To be done
The data below must be copied in full and without any change.

(Records from a geometry dataset)

══════════

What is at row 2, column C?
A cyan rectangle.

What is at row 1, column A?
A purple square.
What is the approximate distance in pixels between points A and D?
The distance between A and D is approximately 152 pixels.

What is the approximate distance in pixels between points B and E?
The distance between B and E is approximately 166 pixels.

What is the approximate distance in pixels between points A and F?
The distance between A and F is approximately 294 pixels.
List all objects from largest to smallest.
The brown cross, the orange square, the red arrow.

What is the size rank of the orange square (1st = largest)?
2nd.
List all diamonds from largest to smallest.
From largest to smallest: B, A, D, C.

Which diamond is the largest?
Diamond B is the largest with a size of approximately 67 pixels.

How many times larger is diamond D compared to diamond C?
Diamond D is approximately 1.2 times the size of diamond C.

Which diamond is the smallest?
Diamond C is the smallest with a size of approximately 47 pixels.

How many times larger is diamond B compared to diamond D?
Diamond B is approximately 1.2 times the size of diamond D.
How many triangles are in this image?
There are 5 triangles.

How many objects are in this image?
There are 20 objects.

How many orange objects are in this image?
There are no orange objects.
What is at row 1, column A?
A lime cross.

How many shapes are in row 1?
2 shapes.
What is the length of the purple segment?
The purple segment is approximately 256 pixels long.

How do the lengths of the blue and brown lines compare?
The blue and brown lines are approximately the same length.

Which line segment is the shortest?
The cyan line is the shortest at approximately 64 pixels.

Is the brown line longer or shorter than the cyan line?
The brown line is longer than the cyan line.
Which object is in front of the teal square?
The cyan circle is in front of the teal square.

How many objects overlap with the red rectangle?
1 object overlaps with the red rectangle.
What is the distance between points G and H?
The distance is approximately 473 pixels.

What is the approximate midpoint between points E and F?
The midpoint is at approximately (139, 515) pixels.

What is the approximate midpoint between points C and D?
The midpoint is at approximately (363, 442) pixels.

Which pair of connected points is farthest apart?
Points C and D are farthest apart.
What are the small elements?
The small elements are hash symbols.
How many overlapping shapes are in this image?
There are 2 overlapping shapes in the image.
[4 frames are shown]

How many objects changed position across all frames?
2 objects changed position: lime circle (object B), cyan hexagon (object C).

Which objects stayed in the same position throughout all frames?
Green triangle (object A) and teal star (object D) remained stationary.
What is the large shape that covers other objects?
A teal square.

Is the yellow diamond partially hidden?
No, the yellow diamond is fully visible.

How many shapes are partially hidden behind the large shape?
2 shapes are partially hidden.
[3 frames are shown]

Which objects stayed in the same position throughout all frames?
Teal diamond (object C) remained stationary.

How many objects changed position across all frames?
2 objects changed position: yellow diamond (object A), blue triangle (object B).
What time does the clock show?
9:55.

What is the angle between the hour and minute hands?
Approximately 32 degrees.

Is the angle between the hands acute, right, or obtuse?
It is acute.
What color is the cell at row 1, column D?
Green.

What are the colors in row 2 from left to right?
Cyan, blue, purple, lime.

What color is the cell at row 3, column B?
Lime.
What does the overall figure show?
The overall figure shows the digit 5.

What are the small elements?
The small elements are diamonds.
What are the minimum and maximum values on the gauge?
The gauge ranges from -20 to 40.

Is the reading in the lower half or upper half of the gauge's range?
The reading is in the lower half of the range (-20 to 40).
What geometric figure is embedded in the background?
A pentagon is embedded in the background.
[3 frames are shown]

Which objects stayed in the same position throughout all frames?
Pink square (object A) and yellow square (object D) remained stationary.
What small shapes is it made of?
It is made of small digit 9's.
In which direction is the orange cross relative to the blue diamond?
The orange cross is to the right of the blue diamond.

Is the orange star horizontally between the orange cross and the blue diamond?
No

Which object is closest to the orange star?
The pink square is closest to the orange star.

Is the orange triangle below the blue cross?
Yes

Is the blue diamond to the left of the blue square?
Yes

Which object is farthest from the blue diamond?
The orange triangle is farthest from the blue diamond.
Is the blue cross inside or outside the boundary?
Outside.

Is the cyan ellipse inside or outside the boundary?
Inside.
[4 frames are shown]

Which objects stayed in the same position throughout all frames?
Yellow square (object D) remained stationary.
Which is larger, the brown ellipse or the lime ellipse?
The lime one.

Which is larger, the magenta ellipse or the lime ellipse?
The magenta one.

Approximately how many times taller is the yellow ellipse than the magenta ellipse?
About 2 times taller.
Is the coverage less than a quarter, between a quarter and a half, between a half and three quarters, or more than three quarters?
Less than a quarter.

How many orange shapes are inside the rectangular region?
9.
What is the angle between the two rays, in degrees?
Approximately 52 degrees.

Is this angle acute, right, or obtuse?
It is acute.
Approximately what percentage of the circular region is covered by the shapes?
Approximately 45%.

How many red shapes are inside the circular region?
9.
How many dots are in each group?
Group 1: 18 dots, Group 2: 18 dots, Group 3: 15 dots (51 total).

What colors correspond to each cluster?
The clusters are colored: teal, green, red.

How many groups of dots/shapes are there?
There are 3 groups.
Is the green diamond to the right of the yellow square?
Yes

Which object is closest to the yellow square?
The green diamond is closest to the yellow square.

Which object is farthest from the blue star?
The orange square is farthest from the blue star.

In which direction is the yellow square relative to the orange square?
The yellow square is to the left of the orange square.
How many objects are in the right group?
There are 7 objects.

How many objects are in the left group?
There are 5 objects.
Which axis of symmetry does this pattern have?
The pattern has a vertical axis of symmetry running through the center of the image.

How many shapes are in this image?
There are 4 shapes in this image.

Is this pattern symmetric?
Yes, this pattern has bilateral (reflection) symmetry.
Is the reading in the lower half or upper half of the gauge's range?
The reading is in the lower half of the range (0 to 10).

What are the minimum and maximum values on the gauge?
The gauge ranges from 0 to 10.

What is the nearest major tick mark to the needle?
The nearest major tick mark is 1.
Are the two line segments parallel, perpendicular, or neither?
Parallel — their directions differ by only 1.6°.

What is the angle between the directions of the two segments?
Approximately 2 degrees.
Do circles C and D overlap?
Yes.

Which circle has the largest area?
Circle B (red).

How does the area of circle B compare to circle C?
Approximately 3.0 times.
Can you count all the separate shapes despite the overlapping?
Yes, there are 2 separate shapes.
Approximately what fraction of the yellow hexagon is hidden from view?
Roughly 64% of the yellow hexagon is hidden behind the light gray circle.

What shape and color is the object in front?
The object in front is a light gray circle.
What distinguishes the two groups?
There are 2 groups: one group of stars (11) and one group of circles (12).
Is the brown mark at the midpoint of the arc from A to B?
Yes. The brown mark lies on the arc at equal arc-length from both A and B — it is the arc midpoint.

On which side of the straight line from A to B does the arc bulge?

══════════

Output for this exercise
What is at row 2, column C?
A cyan rectangle.

What is at row 1, column A?
A purple square.
What is the approximate distance in pixels between points A and D?
The distance between A and D is approximately 152 pixels.

What is the approximate distance in pixels between points B and E?
The distance between B and E is approximately 166 pixels.

What is the approximate distance in pixels between points A and F?
The distance between A and F is approximately 294 pixels.
List all objects from largest to smallest.
The brown cross, the orange square, the red arrow.

What is the size rank of the orange square (1st = largest)?
2nd.
List all diamonds from largest to smallest.
From largest to smallest: B, A, D, C.

Which diamond is the largest?
Diamond B is the largest with a size of approximately 67 pixels.

How many times larger is diamond D compared to diamond C?
Diamond D is approximately 1.2 times the size of diamond C.

Which diamond is the smallest?
Diamond C is the smallest with a size of approximately 47 pixels.

How many times larger is diamond B compared to diamond D?
Diamond B is approximately 1.2 times the size of diamond D.
How many triangles are in this image?
There are 5 triangles.

How many objects are in this image?
There are 20 objects.

How many orange objects are in this image?
There are no orange objects.
What is at row 1, column A?
A lime cross.

How many shapes are in row 1?
2 shapes.
What is the length of the purple segment?
The purple segment is approximately 256 pixels long.

How do the lengths of the blue and brown lines compare?
The blue and brown lines are approximately the same length.

Which line segment is the shortest?
The cyan line is the shortest at approximately 64 pixels.

Is the brown line longer or shorter than the cyan line?
The brown line is longer than the cyan line.
Which object is in front of the teal square?
The cyan circle is in front of the teal square.

How many objects overlap with the red rectangle?
1 object overlaps with the red rectangle.
What is the distance between points G and H?
The distance is approximately 473 pixels.

What is the approximate midpoint between points E and F?
The midpoint is at approximately (139, 515) pixels.

What is the approximate midpoint between points C and D?
The midpoint is at approximately (363, 442) pixels.

Which pair of connected points is farthest apart?
Points C and D are farthest apart.
What are the small elements?
The small elements are hash symbols.
How many overlapping shapes are in this image?
There are 2 overlapping shapes in the image.
[4 frames are shown]

How many objects changed position across all frames?
2 objects changed position: lime circle (object B), cyan hexagon (object C).

Which objects stayed in the same position throughout all frames?
Green triangle (object A) and teal star (object D) remained stationary.
What is the large shape that covers other objects?
A teal square.

Is the yellow diamond partially hidden?
No, the yellow diamond is fully visible.

How many shapes are partially hidden behind the large shape?
2 shapes are partially hidden.
[3 frames are shown]

Which objects stayed in the same position throughout all frames?
Teal diamond (object C) remained stationary.

How many objects changed position across all frames?
2 objects changed position: yellow diamond (object A), blue triangle (object B).
What time does the clock show?
9:55.

What is the angle between the hour and minute hands?
Approximately 32 degrees.

Is the angle between the hands acute, right, or obtuse?
It is acute.
What color is the cell at row 1, column D?
Green.

What are the colors in row 2 from left to right?
Cyan, blue, purple, lime.

What color is the cell at row 3, column B?
Lime.
What does the overall figure show?
The overall figure shows the digit 5.

What are the small elements?
The small elements are diamonds.
What are the minimum and maximum values on the gauge?
The gauge ranges from -20 to 40.

Is the reading in the lower half or upper half of the gauge's range?
The reading is in the lower half of the range (-20 to 40).
What geometric figure is embedded in the background?
A pentagon is embedded in the background.
[3 frames are shown]

Which objects stayed in the same position throughout all frames?
Pink square (object A) and yellow square (object D) remained stationary.
What small shapes is it made of?
It is made of small digit 9's.
In which direction is the orange cross relative to the blue diamond?
The orange cross is to the right of the blue diamond.

Is the orange star horizontally between the orange cross and the blue diamond?
No

Which object is closest to the orange star?
The pink square is closest to the orange star.

Is the orange triangle below the blue cross?
Yes

Is the blue diamond to the left of the blue square?
Yes

Which object is farthest from the blue diamond?
The orange triangle is farthest from the blue diamond.
Is the blue cross inside or outside the boundary?
Outside.

Is the cyan ellipse inside or outside the boundary?
Inside.
[4 frames are shown]

Which objects stayed in the same position throughout all frames?
Yellow square (object D) remained stationary.
Which is larger, the brown ellipse or the lime ellipse?
The lime one.

Which is larger, the magenta ellipse or the lime ellipse?
The magenta one.

Approximately how many times taller is the yellow ellipse than the magenta ellipse?
About 2 times taller.
Is the coverage less than a quarter, between a quarter and a half, between a half and three quarters, or more than three quarters?
Less than a quarter.

How many orange shapes are inside the rectangular region?
9.
What is the angle between the two rays, in degrees?
Approximately 52 degrees.

Is this angle acute, right, or obtuse?
It is acute.
Approximately what percentage of the circular region is covered by the shapes?
Approximately 45%.

How many red shapes are inside the circular region?
9.
How many dots are in each group?
Group 1: 18 dots, Group 2: 18 dots, Group 3: 15 dots (51 total).

What colors correspond to each cluster?
The clusters are colored: teal, green, red.

How many groups of dots/shapes are there?
There are 3 groups.
Is the green diamond to the right of the yellow square?
Yes

Which object is closest to the yellow square?
The green diamond is closest to the yellow square.

Which object is farthest from the blue star?
The orange square is farthest from the blue star.

In which direction is the yellow square relative to the orange square?
The yellow square is to the left of the orange square.
How many objects are in the right group?
There are 7 objects.

How many objects are in the left group?
There are 5 objects.
Which axis of symmetry does this pattern have?
The pattern has a vertical axis of symmetry running through the center of the image.

How many shapes are in this image?
There are 4 shapes in this image.

Is this pattern symmetric?
Yes, this pattern has bilateral (reflection) symmetry.
Is the reading in the lower half or upper half of the gauge's range?
The reading is in the lower half of the range (0 to 10).

What are the minimum and maximum values on the gauge?
The gauge ranges from 0 to 10.

What is the nearest major tick mark to the needle?
The nearest major tick mark is 1.
Are the two line segments parallel, perpendicular, or neither?
Parallel — their directions differ by only 1.6°.

What is the angle between the directions of the two segments?
Approximately 2 degrees.
Do circles C and D overlap?
Yes.

Which circle has the largest area?
Circle B (red).

How does the area of circle B compare to circle C?
Approximately 3.0 times.
Can you count all the separate shapes despite the overlapping?
Yes, there are 2 separate shapes.
Approximately what fraction of the yellow hexagon is hidden from view?
Roughly 64% of the yellow hexagon is hidden behind the light gray circle.

What shape and color is the object in front?
The object in front is a light gray circle.
What distinguishes the two groups?
There are 2 groups: one group of stars (11) and one group of circles (12).
Is the brown mark at the midpoint of the arc from A to B?
Yes. The brown mark lies on the arc at equal arc-length from both A and B — it is the arc midpoint.

On which side of the straight line from A to B does the arc bulge?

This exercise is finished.